DIRECTION:
Transcribe every entry word for word, leaving out all images.

Entries on shapes shown in images:
## start
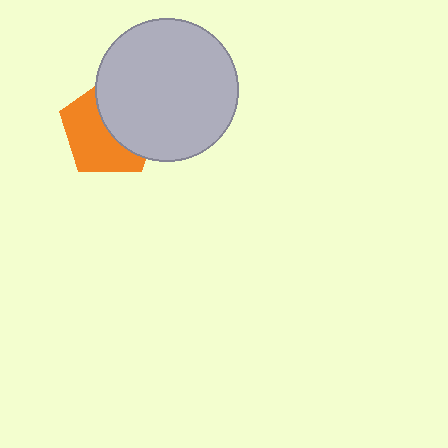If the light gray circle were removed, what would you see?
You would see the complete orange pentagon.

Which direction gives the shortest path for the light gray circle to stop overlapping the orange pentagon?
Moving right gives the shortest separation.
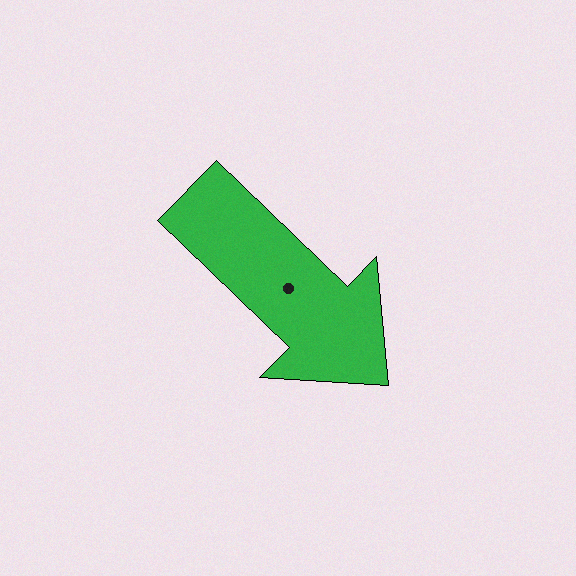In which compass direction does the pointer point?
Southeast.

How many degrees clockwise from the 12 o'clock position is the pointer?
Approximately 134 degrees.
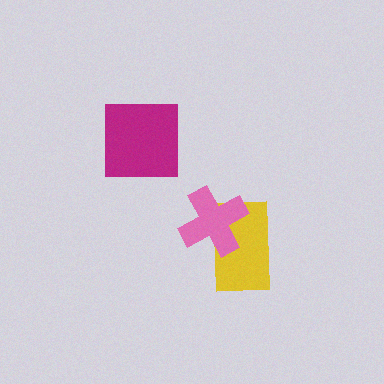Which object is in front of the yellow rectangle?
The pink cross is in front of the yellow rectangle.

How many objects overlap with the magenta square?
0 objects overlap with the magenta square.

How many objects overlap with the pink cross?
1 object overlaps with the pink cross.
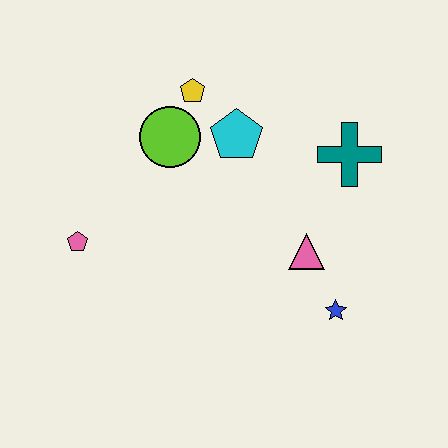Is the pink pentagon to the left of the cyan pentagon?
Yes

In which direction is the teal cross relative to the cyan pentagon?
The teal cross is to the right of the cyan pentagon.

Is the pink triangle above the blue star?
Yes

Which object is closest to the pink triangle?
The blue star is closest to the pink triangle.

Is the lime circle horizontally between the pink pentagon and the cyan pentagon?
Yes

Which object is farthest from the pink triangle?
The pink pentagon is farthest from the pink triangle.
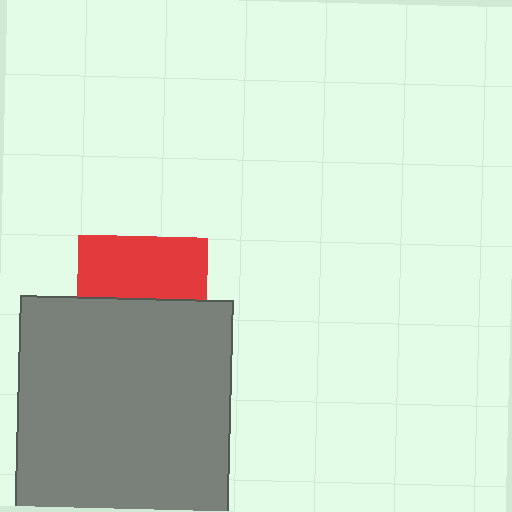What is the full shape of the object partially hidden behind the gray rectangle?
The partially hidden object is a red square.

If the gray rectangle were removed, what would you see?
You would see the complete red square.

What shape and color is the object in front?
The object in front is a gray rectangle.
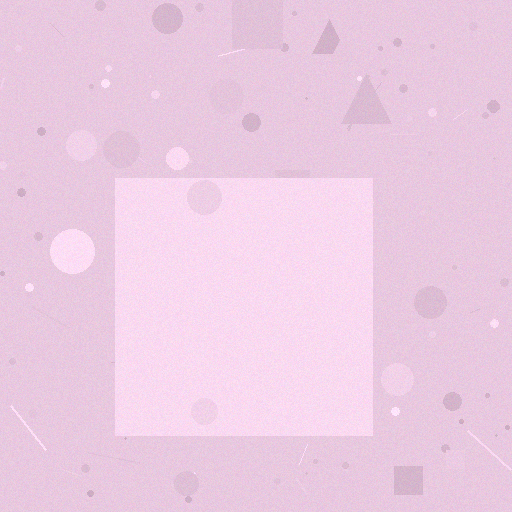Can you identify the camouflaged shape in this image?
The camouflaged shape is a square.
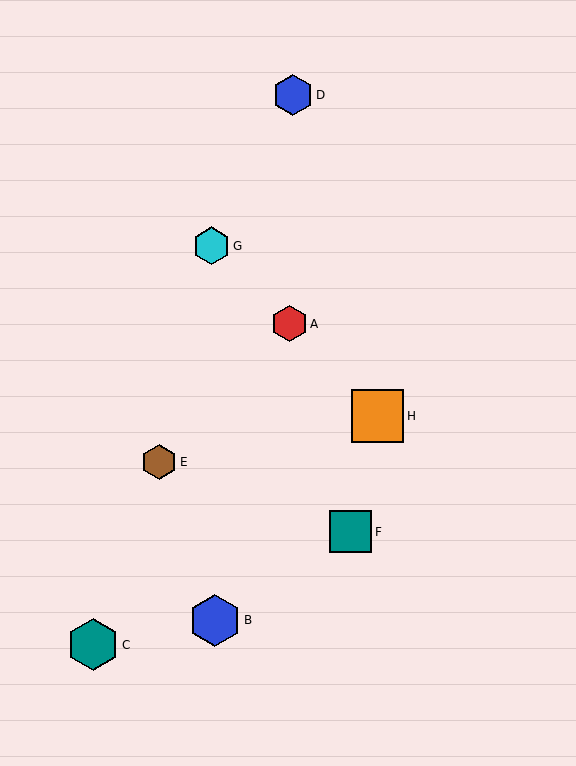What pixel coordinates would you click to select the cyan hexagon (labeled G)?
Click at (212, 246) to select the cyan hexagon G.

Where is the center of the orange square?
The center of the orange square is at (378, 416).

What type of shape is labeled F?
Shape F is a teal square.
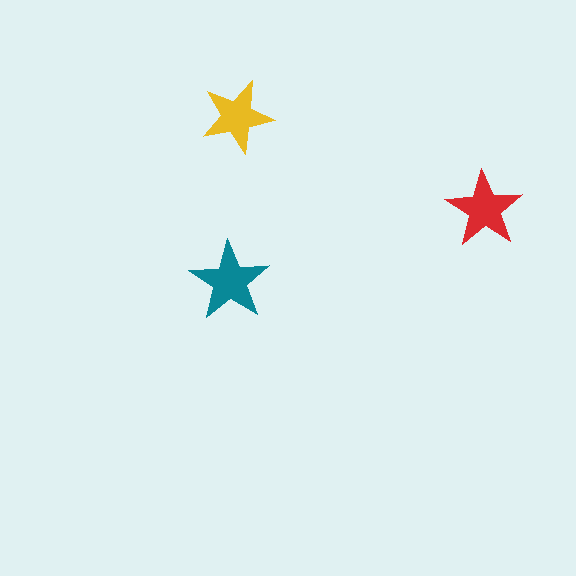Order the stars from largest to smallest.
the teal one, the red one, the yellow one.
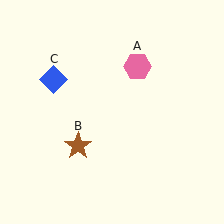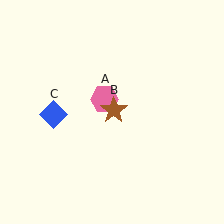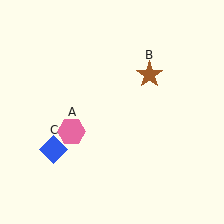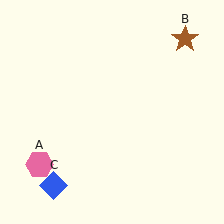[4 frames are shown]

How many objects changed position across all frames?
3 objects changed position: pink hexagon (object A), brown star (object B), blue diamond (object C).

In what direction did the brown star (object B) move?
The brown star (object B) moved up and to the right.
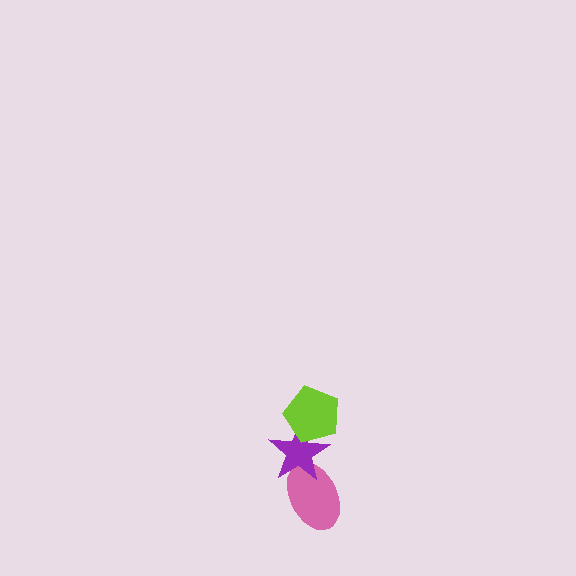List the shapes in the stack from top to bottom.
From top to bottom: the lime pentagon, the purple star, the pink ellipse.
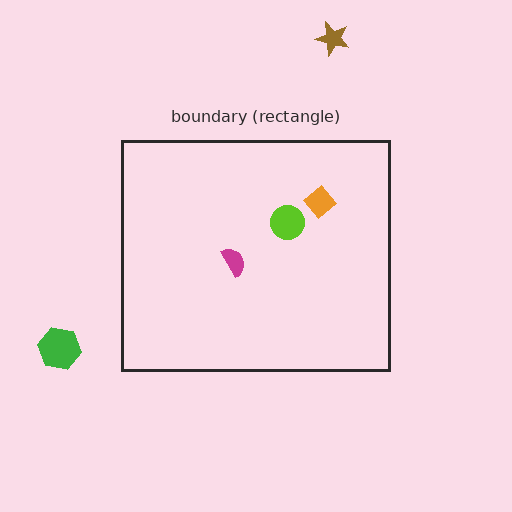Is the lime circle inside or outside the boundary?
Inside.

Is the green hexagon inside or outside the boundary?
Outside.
## end
SOLUTION:
If the light gray circle were removed, what would you see?
You would see the complete orange pentagon.

Which direction gives the shortest path for the light gray circle to stop overlapping the orange pentagon?
Moving right gives the shortest separation.
In which compass direction does the pointer point?
Southeast.

How many degrees clockwise from the 12 o'clock position is the pointer?
Approximately 134 degrees.
Which object is in front of the yellow rectangle?
The pink cross is in front of the yellow rectangle.

How many objects overlap with the magenta square?
0 objects overlap with the magenta square.

How many objects overlap with the pink cross?
1 object overlaps with the pink cross.
Is the pink pentagon to the left of the cyan pentagon?
Yes

In which direction is the teal cross relative to the cyan pentagon?
The teal cross is to the right of the cyan pentagon.

Is the pink triangle above the blue star?
Yes

Which object is closest to the pink triangle?
The blue star is closest to the pink triangle.

Is the lime circle horizontally between the pink pentagon and the cyan pentagon?
Yes

Which object is farthest from the pink triangle?
The pink pentagon is farthest from the pink triangle.
What is the full shape of the object partially hidden behind the gray rectangle?
The partially hidden object is a red square.

If the gray rectangle were removed, what would you see?
You would see the complete red square.

What shape and color is the object in front?
The object in front is a gray rectangle.
Can you identify the camouflaged shape in this image?
The camouflaged shape is a square.
What pixel coordinates would you click to select the cyan hexagon (labeled G)?
Click at (212, 246) to select the cyan hexagon G.

Where is the center of the orange square?
The center of the orange square is at (378, 416).

What type of shape is labeled F?
Shape F is a teal square.
Order the stars from largest to smallest.
the teal one, the red one, the yellow one.
[4 frames are shown]

How many objects changed position across all frames?
3 objects changed position: pink hexagon (object A), brown star (object B), blue diamond (object C).

In what direction did the brown star (object B) move?
The brown star (object B) moved up and to the right.
List the shapes in the stack from top to bottom.
From top to bottom: the lime pentagon, the purple star, the pink ellipse.
Is the lime circle inside or outside the boundary?
Inside.

Is the green hexagon inside or outside the boundary?
Outside.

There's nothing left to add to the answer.